GIVEN RECORDS:
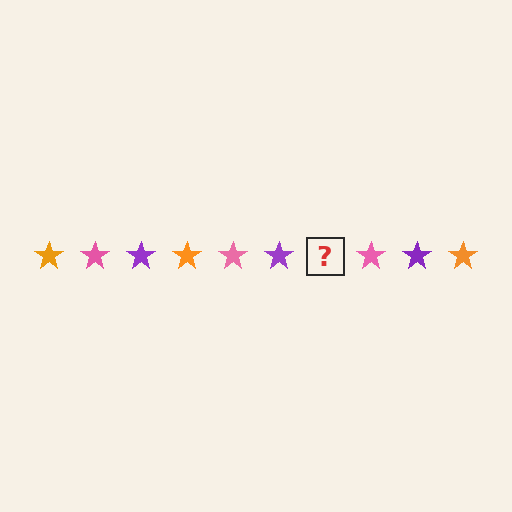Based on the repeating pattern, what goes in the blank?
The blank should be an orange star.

==

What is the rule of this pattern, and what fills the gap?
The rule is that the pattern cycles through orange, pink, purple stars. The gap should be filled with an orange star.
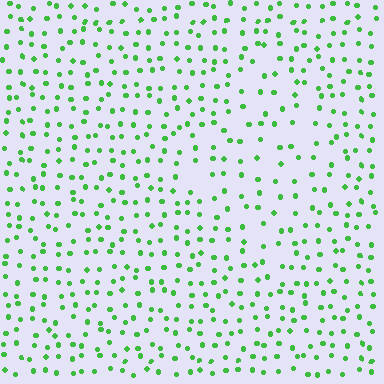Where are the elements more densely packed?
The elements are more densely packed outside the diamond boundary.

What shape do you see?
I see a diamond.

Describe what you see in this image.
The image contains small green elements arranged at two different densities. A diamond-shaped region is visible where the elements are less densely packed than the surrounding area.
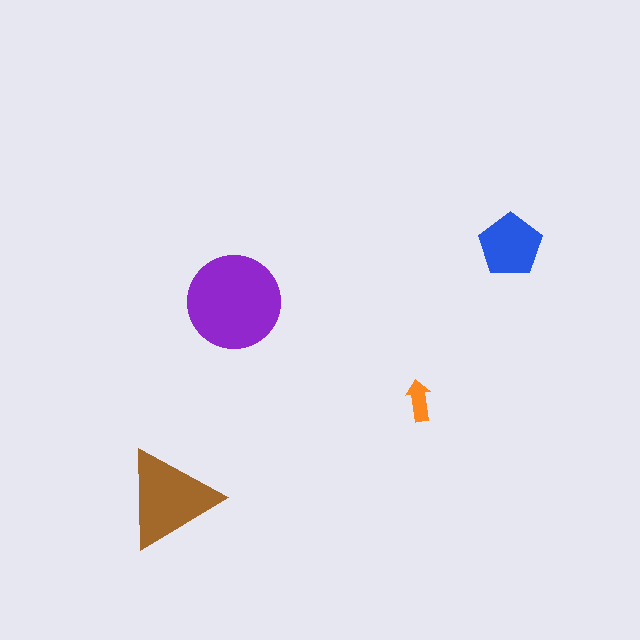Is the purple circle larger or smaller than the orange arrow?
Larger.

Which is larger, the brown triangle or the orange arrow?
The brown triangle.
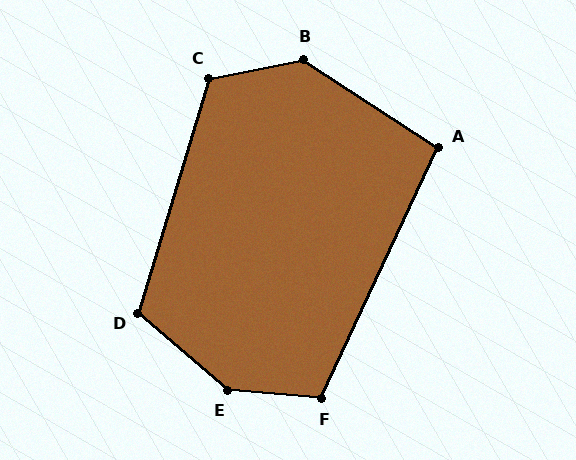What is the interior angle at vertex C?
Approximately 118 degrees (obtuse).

--

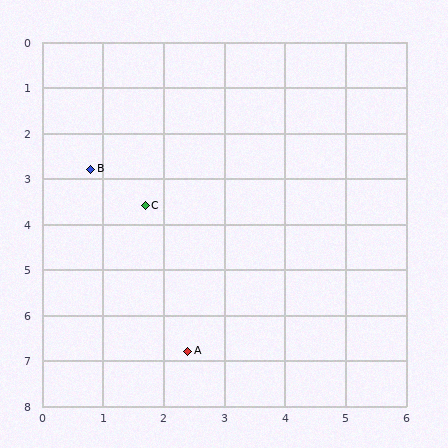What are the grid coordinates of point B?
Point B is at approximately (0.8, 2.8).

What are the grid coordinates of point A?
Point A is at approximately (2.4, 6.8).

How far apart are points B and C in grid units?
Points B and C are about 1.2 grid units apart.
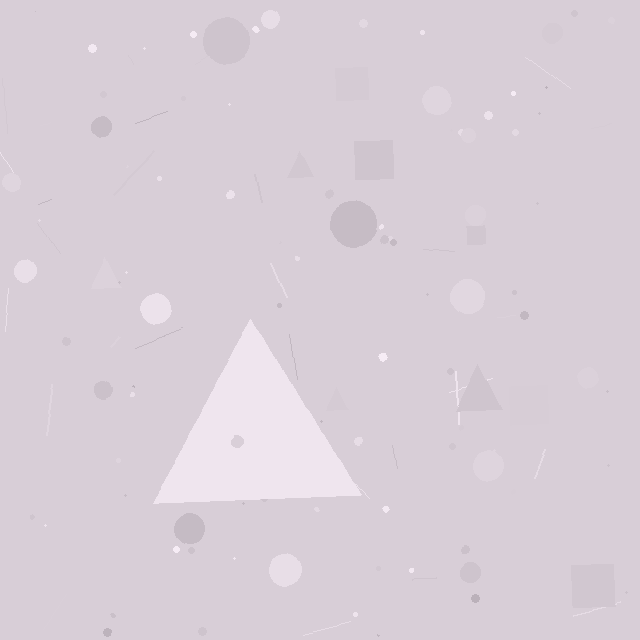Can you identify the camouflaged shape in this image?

YOUR OBJECTIVE:
Give back exactly the lines from the one containing "What are the grid coordinates of point B?" to the one containing "Can you identify", both included, and no pictures.

WRITTEN ANSWER:
What are the grid coordinates of point B?
Point B is at approximately (0.8, 2.8).

What are the grid coordinates of point A?
Point A is at approximately (2.4, 6.8).

How far apart are points B and C in grid units?
Points B and C are about 1.2 grid units apart.
Can you identify the camouflaged shape in this image?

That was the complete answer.